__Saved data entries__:
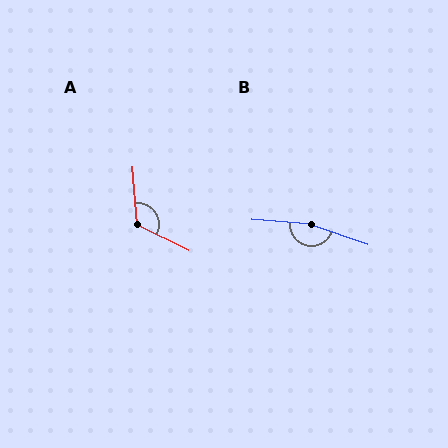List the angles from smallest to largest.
A (121°), B (166°).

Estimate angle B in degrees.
Approximately 166 degrees.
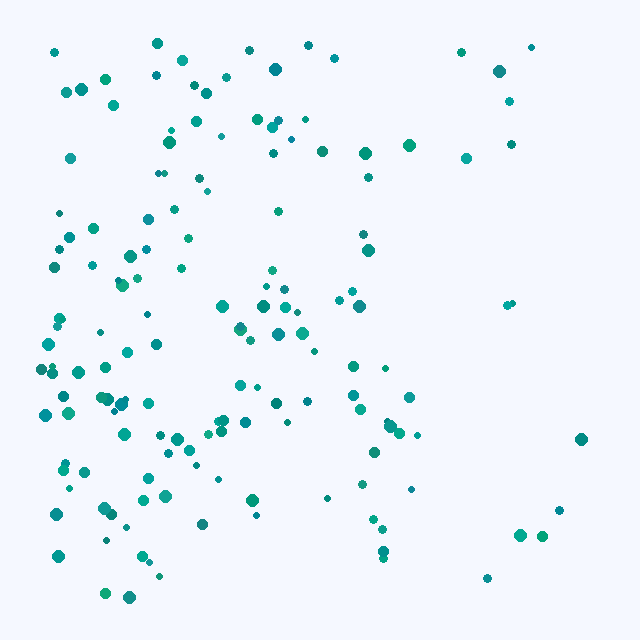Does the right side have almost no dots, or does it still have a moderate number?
Still a moderate number, just noticeably fewer than the left.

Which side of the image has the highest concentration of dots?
The left.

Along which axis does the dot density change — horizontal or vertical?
Horizontal.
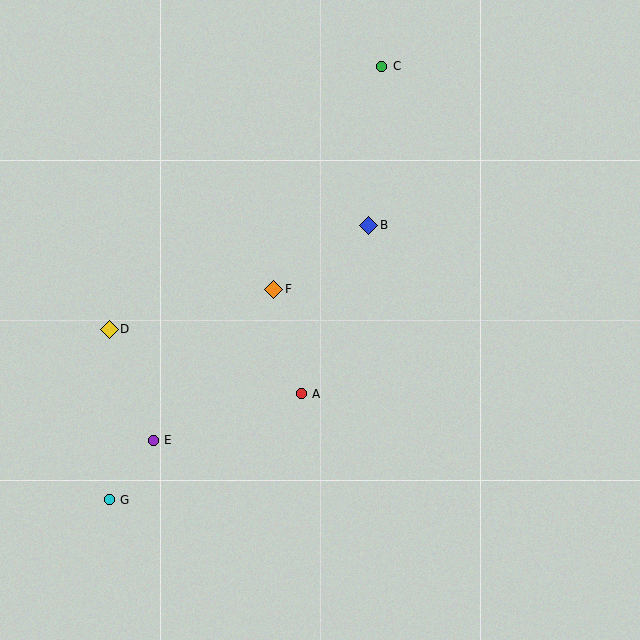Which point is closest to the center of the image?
Point F at (274, 289) is closest to the center.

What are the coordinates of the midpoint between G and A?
The midpoint between G and A is at (205, 447).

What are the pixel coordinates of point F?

__Instructions for the task__:
Every entry must be reproduced exactly, with the images left out.

__Full output__:
List the angles from smallest to largest.
A (121°), B (166°).

Estimate angle B in degrees.
Approximately 166 degrees.
Does the right side have almost no dots, or does it still have a moderate number?
Still a moderate number, just noticeably fewer than the left.

Which side of the image has the highest concentration of dots?
The left.

Along which axis does the dot density change — horizontal or vertical?
Horizontal.
Which point is closest to the center of the image?
Point F at (274, 289) is closest to the center.

What are the coordinates of the midpoint between G and A?
The midpoint between G and A is at (205, 447).

What are the pixel coordinates of point F?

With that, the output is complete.